(Basic figure question records)
# # # # #
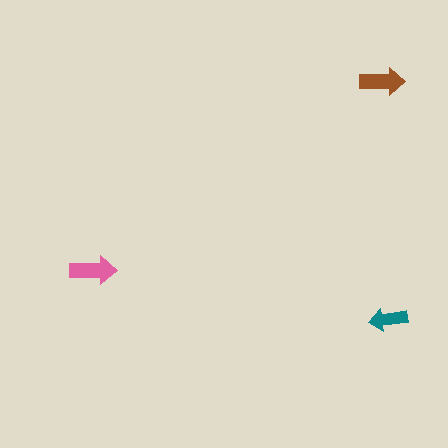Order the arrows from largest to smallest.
the pink one, the brown one, the teal one.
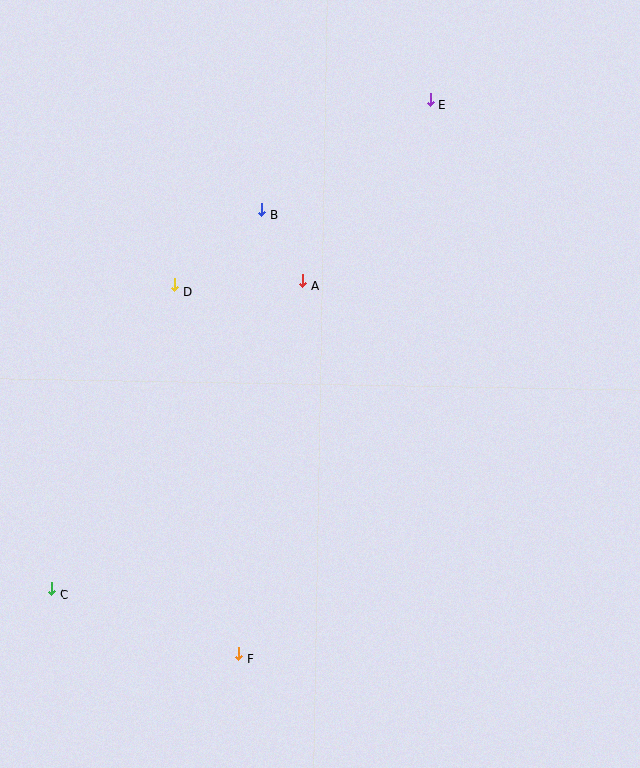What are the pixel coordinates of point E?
Point E is at (430, 105).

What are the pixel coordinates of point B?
Point B is at (262, 215).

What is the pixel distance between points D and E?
The distance between D and E is 316 pixels.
# # # # #
Given instruction: Return the entries unchanged, save for the pictures, which do not belong in the copy.

Task solution:
Order the arrows from largest to smallest.
the pink one, the brown one, the teal one.
What are the pixel coordinates of point E?
Point E is at (430, 105).

What are the pixel coordinates of point B?
Point B is at (262, 215).

What is the pixel distance between points D and E?
The distance between D and E is 316 pixels.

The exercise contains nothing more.